[Begin Given records]
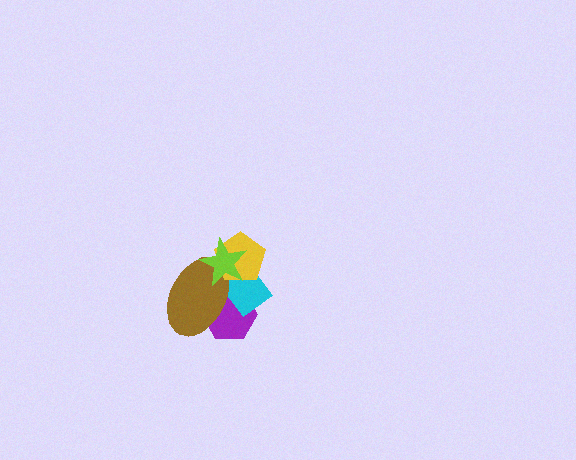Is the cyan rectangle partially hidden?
Yes, it is partially covered by another shape.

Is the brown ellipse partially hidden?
Yes, it is partially covered by another shape.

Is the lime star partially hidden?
No, no other shape covers it.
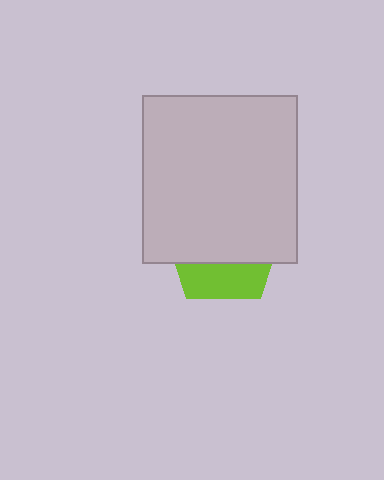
[End Given records]
### What to work on
Leave out every picture and copy the rest of the records exactly.

### Correct response
Is the cyan rectangle partially hidden?
Yes, it is partially covered by another shape.

Is the brown ellipse partially hidden?
Yes, it is partially covered by another shape.

Is the lime star partially hidden?
No, no other shape covers it.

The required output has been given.